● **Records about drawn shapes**

[start]

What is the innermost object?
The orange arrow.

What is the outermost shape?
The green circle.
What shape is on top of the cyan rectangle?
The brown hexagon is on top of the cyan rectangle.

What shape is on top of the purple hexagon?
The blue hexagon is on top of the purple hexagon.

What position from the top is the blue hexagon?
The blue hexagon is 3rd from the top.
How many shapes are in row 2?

[end]
[start]

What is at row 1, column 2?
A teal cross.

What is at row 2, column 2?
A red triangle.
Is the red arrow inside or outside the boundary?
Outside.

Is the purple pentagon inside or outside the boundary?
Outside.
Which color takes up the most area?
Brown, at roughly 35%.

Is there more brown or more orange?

[end]

● **Task instructions**
Exactly the lines from the line that has "What shape is on top of the purple hexagon?" through the line that has "How many shapes are in row 2?" are to be repeated, both included, with nothing added.

● **Written response**
What shape is on top of the purple hexagon?
The blue hexagon is on top of the purple hexagon.

What position from the top is the blue hexagon?
The blue hexagon is 3rd from the top.
How many shapes are in row 2?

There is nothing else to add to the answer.